-- Data section --
╭──

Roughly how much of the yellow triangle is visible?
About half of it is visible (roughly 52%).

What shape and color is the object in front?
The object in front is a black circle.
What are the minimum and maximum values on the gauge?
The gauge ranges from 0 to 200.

╰──
╭──

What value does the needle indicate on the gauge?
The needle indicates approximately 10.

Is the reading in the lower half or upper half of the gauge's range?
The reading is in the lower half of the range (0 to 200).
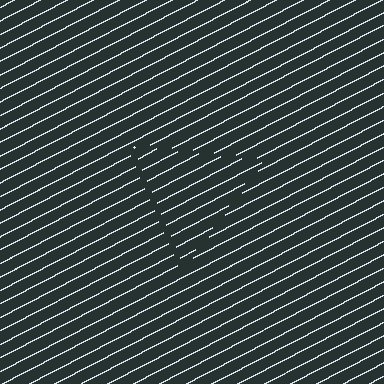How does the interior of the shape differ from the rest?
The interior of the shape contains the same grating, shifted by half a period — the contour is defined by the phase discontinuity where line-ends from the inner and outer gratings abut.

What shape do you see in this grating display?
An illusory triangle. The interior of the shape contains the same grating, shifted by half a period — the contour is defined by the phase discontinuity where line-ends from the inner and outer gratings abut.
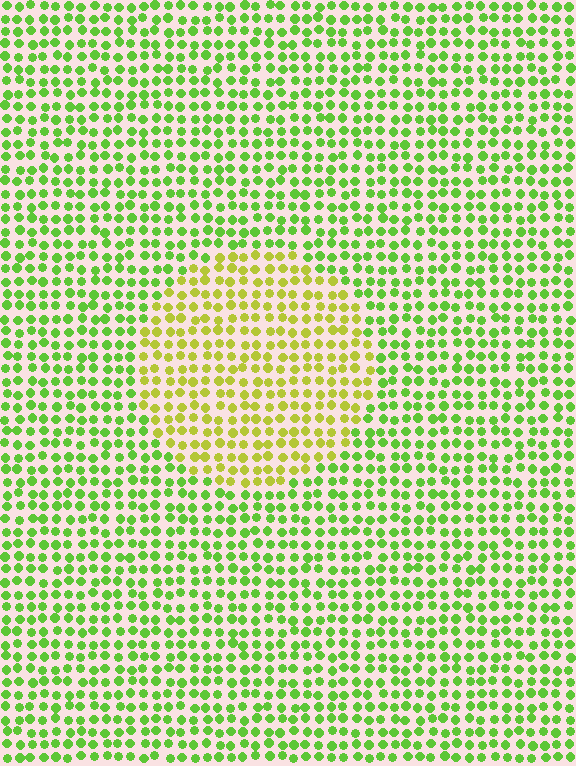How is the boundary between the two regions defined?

╰──
╭──

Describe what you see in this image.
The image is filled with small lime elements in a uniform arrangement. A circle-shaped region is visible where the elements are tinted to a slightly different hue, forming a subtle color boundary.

╰──

-- What is needed --
Both the line containing "What shape do" and the line containing "How is the boundary" belong in the copy, along with every line between them. Reproduce that stretch exactly, without the pictures.

-- Output for this task --
What shape do you see in this grating display?
An illusory triangle. The interior of the shape contains the same grating, shifted by half a period — the contour is defined by the phase discontinuity where line-ends from the inner and outer gratings abut.
How is the boundary between the two regions defined?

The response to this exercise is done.